- PROMPT: Please transcribe the data that follows without the pictures, keeping every word the same.

(Questions about shapes in pictures)
'''
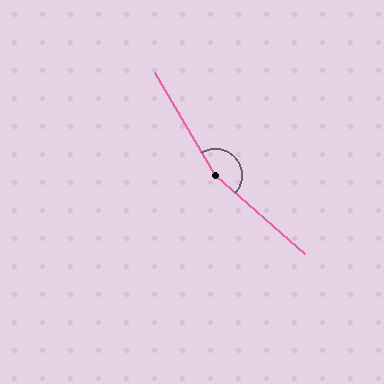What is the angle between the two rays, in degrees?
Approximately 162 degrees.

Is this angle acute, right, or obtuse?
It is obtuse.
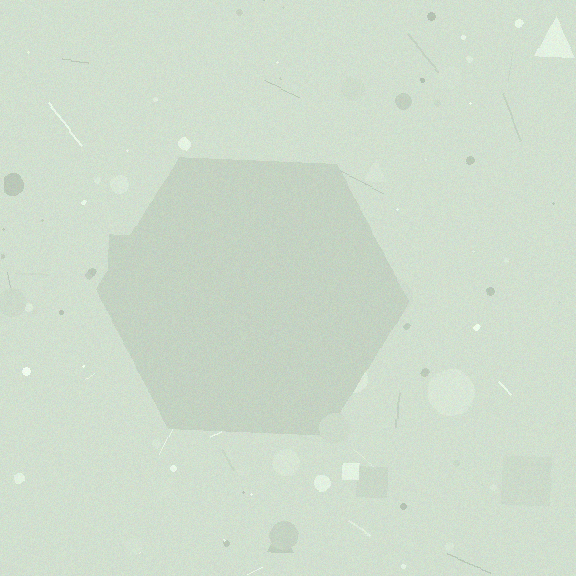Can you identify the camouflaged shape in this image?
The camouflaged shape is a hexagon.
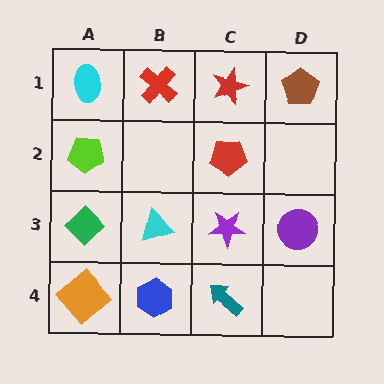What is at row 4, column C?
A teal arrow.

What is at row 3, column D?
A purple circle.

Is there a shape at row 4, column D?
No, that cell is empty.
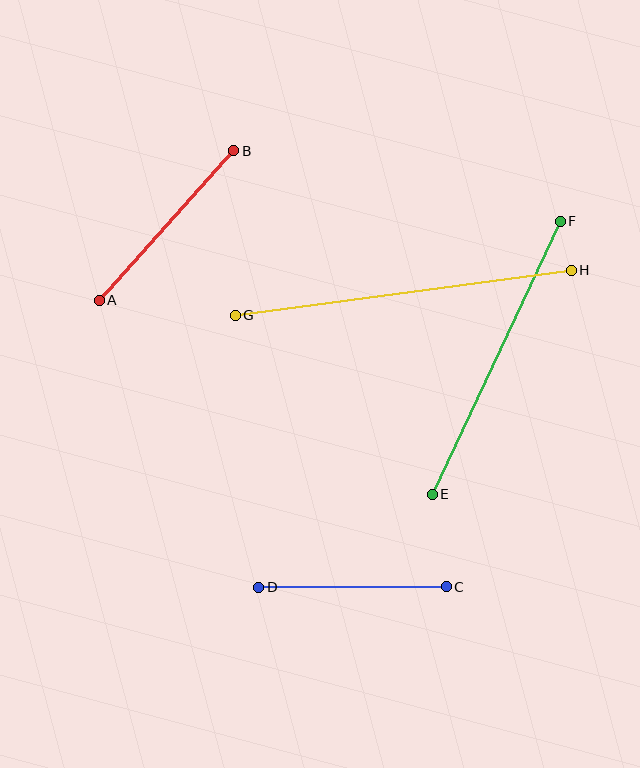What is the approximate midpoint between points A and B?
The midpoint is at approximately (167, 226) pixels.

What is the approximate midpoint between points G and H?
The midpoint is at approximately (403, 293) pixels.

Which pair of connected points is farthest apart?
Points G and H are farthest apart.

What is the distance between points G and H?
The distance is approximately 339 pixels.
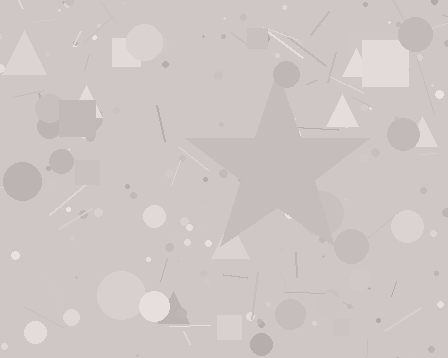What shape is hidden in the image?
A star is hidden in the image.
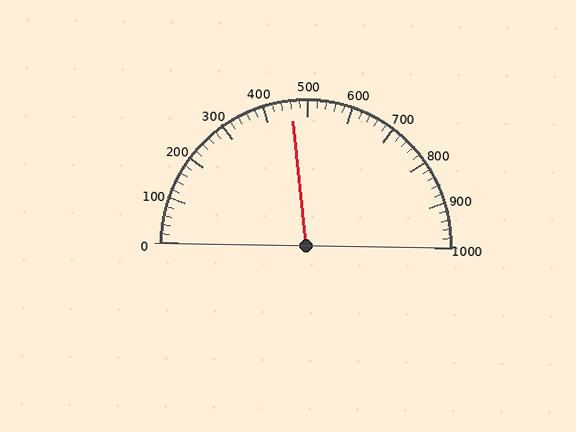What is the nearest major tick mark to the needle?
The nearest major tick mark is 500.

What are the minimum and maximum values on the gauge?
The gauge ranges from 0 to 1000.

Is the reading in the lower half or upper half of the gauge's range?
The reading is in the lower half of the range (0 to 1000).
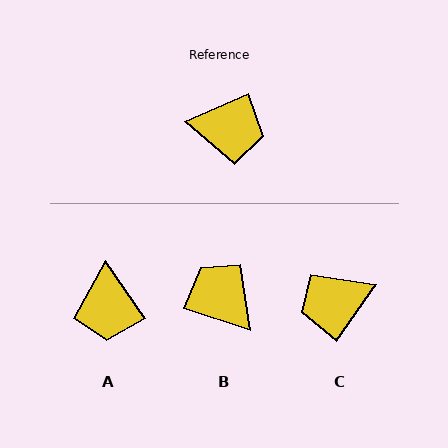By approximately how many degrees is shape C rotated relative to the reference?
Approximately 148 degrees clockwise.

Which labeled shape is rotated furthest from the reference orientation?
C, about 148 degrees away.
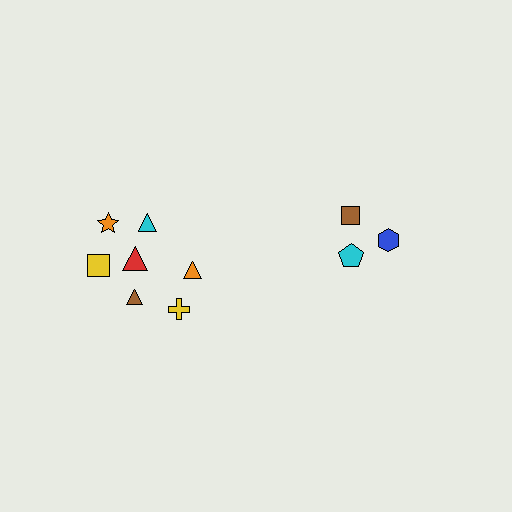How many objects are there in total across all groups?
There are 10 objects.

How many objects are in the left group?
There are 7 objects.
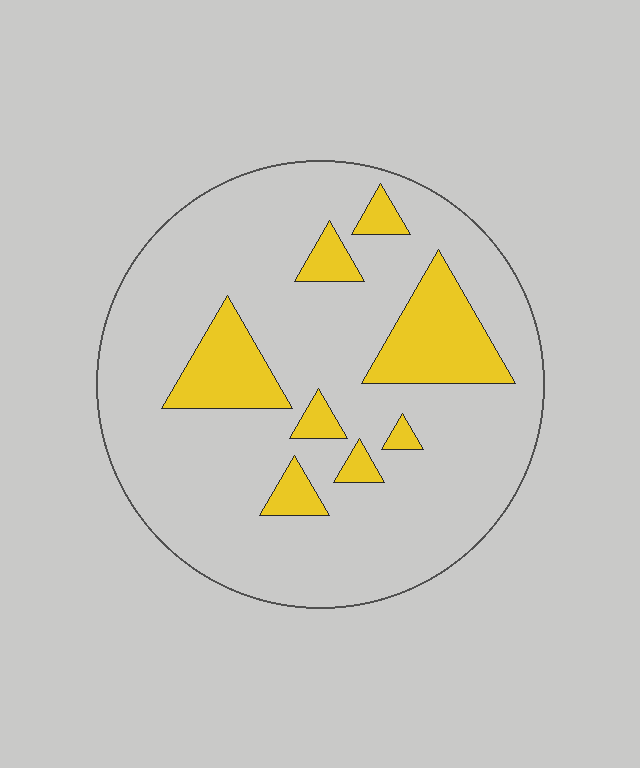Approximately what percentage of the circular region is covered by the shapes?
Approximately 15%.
'''
- SOLVED PROBLEM:
What is the angle between the two rays, in degrees?
Approximately 162 degrees.

Is this angle acute, right, or obtuse?
It is obtuse.
Can you identify the camouflaged shape in this image?
The camouflaged shape is a hexagon.
What is at row 4, column C?
A teal arrow.

What is at row 3, column D?
A purple circle.

Is there a shape at row 4, column D?
No, that cell is empty.
What is the approximate midpoint between points A and B?
The midpoint is at approximately (167, 226) pixels.

What is the approximate midpoint between points G and H?
The midpoint is at approximately (403, 293) pixels.

Which pair of connected points is farthest apart?
Points G and H are farthest apart.

What is the distance between points G and H?
The distance is approximately 339 pixels.
What shape is hidden in the image?
A star is hidden in the image.
What is the nearest major tick mark to the needle?
The nearest major tick mark is 500.

What are the minimum and maximum values on the gauge?
The gauge ranges from 0 to 1000.

Is the reading in the lower half or upper half of the gauge's range?
The reading is in the lower half of the range (0 to 1000).
By approximately how many degrees is shape C rotated relative to the reference?
Approximately 148 degrees clockwise.

Which labeled shape is rotated furthest from the reference orientation?
C, about 148 degrees away.
How many objects are there in total across all groups?
There are 10 objects.

How many objects are in the left group?
There are 7 objects.
Approximately what percentage of the circular region is covered by the shapes?
Approximately 15%.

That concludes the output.